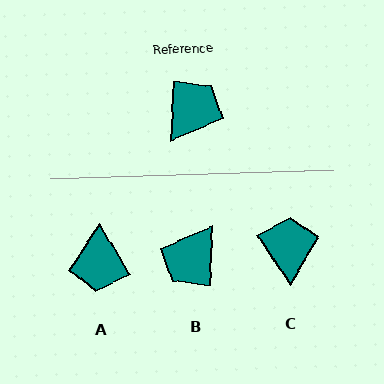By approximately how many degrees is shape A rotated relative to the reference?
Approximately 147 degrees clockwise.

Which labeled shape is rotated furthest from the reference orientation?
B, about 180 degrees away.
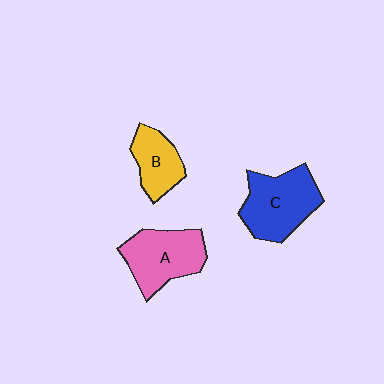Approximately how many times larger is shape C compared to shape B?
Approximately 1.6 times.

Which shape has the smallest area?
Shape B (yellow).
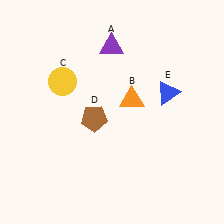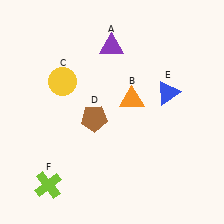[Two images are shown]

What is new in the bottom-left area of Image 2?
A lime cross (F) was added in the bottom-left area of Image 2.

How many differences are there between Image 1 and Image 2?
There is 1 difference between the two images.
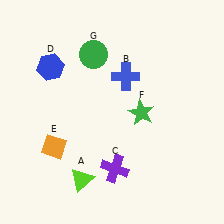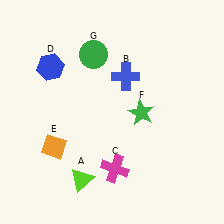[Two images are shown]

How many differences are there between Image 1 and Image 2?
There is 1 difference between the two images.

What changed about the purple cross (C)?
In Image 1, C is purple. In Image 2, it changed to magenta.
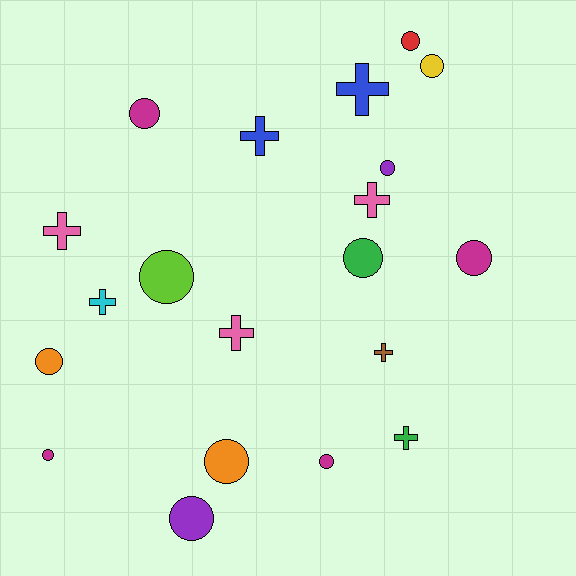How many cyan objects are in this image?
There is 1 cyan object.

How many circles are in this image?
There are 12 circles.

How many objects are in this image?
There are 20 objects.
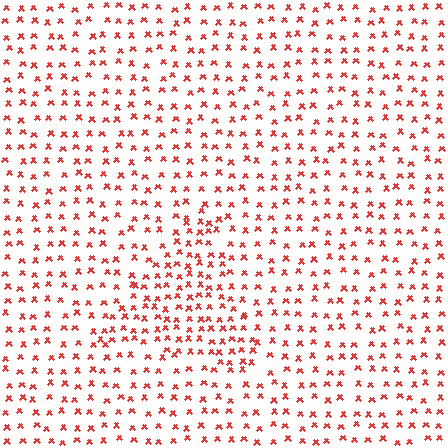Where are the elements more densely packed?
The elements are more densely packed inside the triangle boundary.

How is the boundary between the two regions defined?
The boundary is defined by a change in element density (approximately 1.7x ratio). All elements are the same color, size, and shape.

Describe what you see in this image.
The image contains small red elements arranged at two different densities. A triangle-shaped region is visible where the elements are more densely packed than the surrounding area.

----

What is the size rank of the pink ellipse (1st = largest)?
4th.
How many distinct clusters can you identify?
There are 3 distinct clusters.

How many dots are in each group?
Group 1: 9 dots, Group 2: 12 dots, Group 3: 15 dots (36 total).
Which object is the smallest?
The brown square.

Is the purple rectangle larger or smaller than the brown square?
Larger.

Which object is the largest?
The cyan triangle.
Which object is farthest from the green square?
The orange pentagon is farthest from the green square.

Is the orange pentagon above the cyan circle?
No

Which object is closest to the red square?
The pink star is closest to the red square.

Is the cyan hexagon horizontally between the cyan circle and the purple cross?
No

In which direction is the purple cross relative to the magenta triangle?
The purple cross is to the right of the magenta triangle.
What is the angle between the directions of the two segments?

----

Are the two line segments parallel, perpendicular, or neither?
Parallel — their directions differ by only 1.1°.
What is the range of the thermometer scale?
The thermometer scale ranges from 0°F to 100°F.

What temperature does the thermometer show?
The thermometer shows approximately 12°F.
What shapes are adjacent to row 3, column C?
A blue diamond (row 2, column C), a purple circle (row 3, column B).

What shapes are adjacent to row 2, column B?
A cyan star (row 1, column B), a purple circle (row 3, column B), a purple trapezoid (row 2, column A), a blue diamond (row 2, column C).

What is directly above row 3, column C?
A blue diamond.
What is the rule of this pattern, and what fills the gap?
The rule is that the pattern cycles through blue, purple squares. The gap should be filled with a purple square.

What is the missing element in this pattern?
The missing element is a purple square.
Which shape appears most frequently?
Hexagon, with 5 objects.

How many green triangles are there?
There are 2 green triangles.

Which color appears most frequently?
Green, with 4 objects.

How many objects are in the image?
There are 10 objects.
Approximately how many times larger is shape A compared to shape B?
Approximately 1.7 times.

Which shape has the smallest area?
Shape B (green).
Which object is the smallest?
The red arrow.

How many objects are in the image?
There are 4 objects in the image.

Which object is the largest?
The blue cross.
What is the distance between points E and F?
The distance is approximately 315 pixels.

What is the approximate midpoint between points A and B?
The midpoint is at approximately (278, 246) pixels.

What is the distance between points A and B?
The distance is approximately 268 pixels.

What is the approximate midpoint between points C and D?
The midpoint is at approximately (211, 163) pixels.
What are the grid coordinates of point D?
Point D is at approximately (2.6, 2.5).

----

§ Exercise brief
Starting at the line that contains "Which object is farthest" and ending at the line that contains "What is the angle", retype each line exactly; omit everything outside that range.

§ Written solution
Which object is farthest from the green square?
The orange pentagon is farthest from the green square.

Is the orange pentagon above the cyan circle?
No

Which object is closest to the red square?
The pink star is closest to the red square.

Is the cyan hexagon horizontally between the cyan circle and the purple cross?
No

In which direction is the purple cross relative to the magenta triangle?
The purple cross is to the right of the magenta triangle.
What is the angle between the directions of the two segments?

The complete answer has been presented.